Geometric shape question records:
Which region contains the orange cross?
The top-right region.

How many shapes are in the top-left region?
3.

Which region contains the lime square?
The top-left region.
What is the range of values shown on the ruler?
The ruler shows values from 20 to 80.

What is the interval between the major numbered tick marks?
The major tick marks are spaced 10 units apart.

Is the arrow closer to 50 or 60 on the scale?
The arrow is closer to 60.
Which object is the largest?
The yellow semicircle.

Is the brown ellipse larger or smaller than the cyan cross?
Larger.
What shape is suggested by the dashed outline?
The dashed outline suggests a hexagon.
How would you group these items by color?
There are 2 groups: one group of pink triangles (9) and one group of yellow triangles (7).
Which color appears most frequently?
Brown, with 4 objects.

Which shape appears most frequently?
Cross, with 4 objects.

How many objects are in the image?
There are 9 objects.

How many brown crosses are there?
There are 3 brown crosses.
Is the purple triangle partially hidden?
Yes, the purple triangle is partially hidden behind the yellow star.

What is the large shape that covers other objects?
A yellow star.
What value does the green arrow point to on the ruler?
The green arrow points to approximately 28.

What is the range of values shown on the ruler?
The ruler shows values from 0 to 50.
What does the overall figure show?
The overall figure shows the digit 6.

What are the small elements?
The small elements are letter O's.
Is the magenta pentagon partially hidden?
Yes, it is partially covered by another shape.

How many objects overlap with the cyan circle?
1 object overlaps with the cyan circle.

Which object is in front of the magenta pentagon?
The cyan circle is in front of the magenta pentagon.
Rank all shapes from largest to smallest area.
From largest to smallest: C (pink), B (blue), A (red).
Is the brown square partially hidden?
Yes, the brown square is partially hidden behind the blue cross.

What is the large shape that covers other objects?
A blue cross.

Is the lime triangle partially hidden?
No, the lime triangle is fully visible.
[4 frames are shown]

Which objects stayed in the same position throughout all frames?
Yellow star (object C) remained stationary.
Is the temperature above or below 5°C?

▶ _Task description_
Please return the data above exactly as given.

▶ _Written answer_
Which region contains the orange cross?
The top-right region.

How many shapes are in the top-left region?
3.

Which region contains the lime square?
The top-left region.
What is the range of values shown on the ruler?
The ruler shows values from 20 to 80.

What is the interval between the major numbered tick marks?
The major tick marks are spaced 10 units apart.

Is the arrow closer to 50 or 60 on the scale?
The arrow is closer to 60.
Which object is the largest?
The yellow semicircle.

Is the brown ellipse larger or smaller than the cyan cross?
Larger.
What shape is suggested by the dashed outline?
The dashed outline suggests a hexagon.
How would you group these items by color?
There are 2 groups: one group of pink triangles (9) and one group of yellow triangles (7).
Which color appears most frequently?
Brown, with 4 objects.

Which shape appears most frequently?
Cross, with 4 objects.

How many objects are in the image?
There are 9 objects.

How many brown crosses are there?
There are 3 brown crosses.
Is the purple triangle partially hidden?
Yes, the purple triangle is partially hidden behind the yellow star.

What is the large shape that covers other objects?
A yellow star.
What value does the green arrow point to on the ruler?
The green arrow points to approximately 28.

What is the range of values shown on the ruler?
The ruler shows values from 0 to 50.
What does the overall figure show?
The overall figure shows the digit 6.

What are the small elements?
The small elements are letter O's.
Is the magenta pentagon partially hidden?
Yes, it is partially covered by another shape.

How many objects overlap with the cyan circle?
1 object overlaps with the cyan circle.

Which object is in front of the magenta pentagon?
The cyan circle is in front of the magenta pentagon.
Rank all shapes from largest to smallest area.
From largest to smallest: C (pink), B (blue), A (red).
Is the brown square partially hidden?
Yes, the brown square is partially hidden behind the blue cross.

What is the large shape that covers other objects?
A blue cross.

Is the lime triangle partially hidden?
No, the lime triangle is fully visible.
[4 frames are shown]

Which objects stayed in the same position throughout all frames?
Yellow star (object C) remained stationary.
Is the temperature above or below 5°C?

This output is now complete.